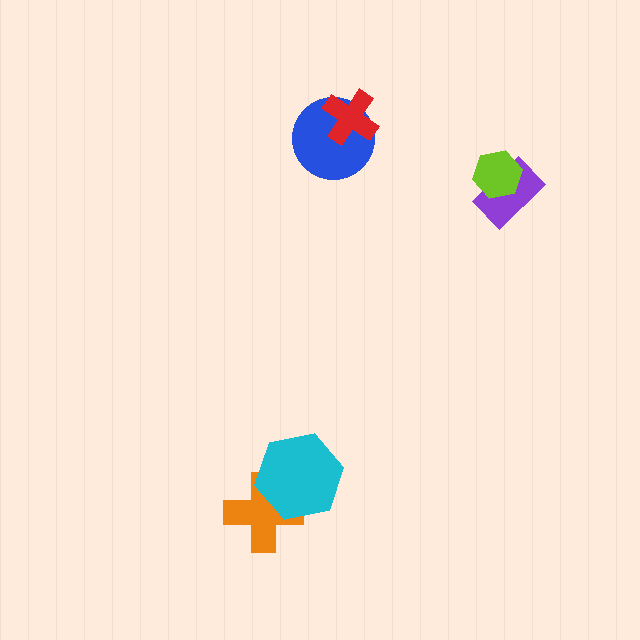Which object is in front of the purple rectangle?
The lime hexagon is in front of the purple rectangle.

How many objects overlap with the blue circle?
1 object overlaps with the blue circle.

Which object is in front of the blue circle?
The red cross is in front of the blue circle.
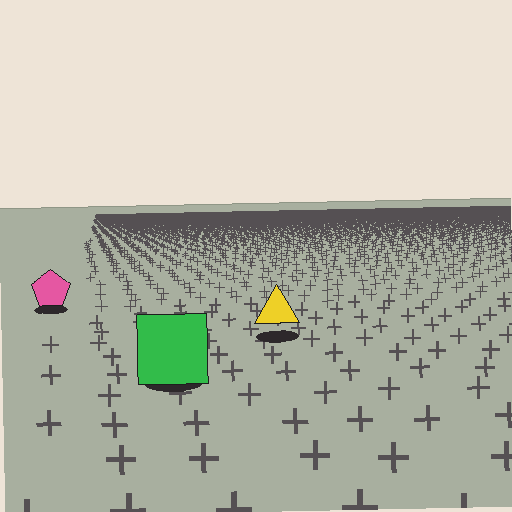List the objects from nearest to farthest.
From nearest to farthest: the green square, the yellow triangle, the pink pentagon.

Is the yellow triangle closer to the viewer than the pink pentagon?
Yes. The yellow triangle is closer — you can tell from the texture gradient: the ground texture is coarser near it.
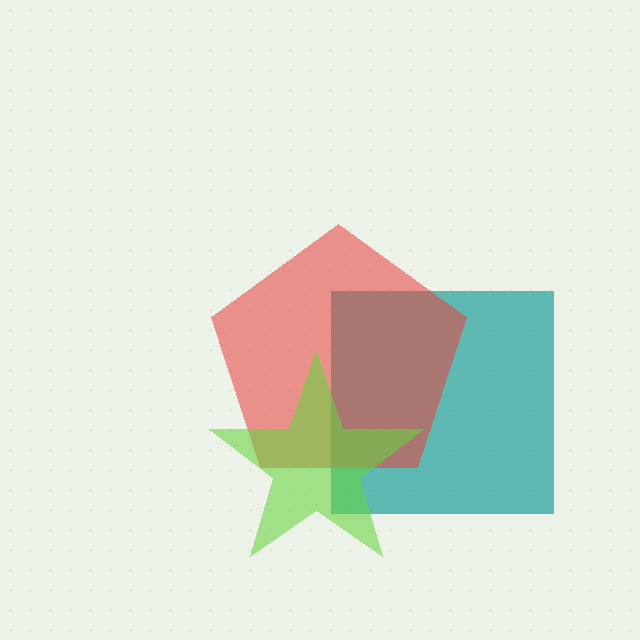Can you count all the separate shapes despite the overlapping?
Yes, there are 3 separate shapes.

--------

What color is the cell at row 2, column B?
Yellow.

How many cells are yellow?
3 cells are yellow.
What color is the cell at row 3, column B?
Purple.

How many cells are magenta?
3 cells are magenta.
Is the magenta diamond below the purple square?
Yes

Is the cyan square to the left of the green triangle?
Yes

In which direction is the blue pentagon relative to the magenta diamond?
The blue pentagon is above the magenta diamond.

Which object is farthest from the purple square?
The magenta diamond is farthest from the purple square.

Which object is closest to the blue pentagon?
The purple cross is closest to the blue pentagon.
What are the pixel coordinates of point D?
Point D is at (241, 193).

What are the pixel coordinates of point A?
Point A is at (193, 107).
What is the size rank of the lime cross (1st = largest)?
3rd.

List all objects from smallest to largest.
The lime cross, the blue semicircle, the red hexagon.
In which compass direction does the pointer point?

--------

● **YOUR ASSIGNMENT**:
Among the records above, extract exactly the lines from the line with "What are the pixel coordinates of point A?" to the line with "In which compass", both lines included, and leave out the rest.

● **OUTPUT FOR THIS EXERCISE**:
What are the pixel coordinates of point A?
Point A is at (193, 107).
What is the size rank of the lime cross (1st = largest)?
3rd.

List all objects from smallest to largest.
The lime cross, the blue semicircle, the red hexagon.
In which compass direction does the pointer point?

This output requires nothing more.